TASK OBJECTIVE —
In the material below, find the line with "What is directly"; set down that line and every line after it to the end, exactly, without pictures.
++++ GIVEN RECORDS ++++
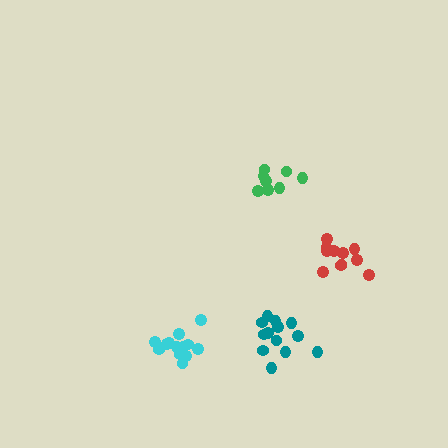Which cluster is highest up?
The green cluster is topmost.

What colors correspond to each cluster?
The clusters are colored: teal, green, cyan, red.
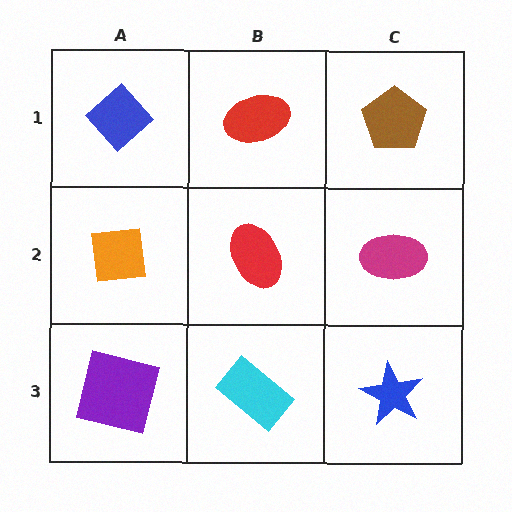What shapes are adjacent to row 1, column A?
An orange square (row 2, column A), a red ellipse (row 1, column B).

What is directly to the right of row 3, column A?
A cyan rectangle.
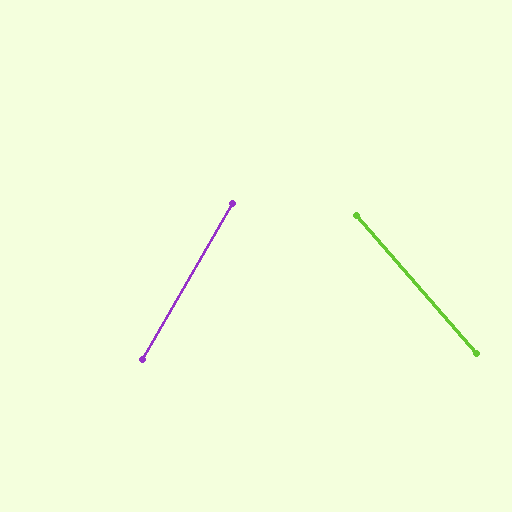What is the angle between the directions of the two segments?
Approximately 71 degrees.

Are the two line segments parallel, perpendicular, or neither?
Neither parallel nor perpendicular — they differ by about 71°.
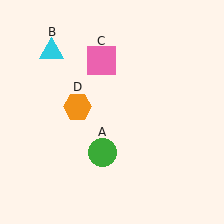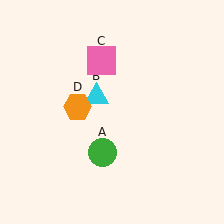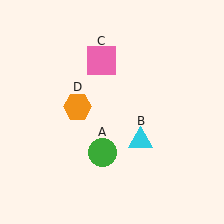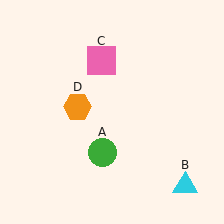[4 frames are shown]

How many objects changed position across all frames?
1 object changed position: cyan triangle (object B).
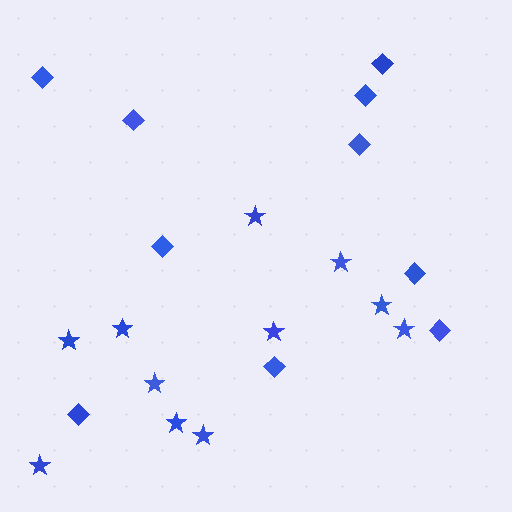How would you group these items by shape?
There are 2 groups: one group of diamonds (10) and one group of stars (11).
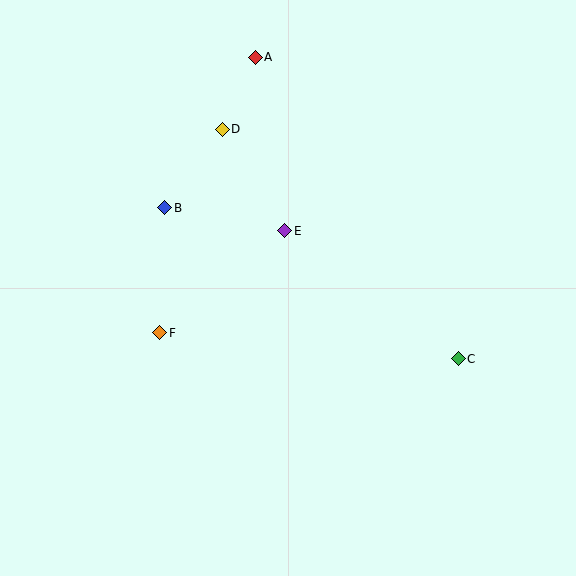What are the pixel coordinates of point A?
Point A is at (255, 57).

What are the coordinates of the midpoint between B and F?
++++
COMPLETED TASK —
What is directly to the right of row 3, column A?
A cyan rectangle.
What is the angle between the directions of the two segments?
Approximately 71 degrees.

Are the two line segments parallel, perpendicular, or neither?
Neither parallel nor perpendicular — they differ by about 71°.
[4 frames are shown]

How many objects changed position across all frames?
1 object changed position: cyan triangle (object B).
How would you group these items by shape?
There are 2 groups: one group of diamonds (10) and one group of stars (11).
What are the pixel coordinates of point A?
Point A is at (255, 57).

What are the coordinates of the midpoint between B and F?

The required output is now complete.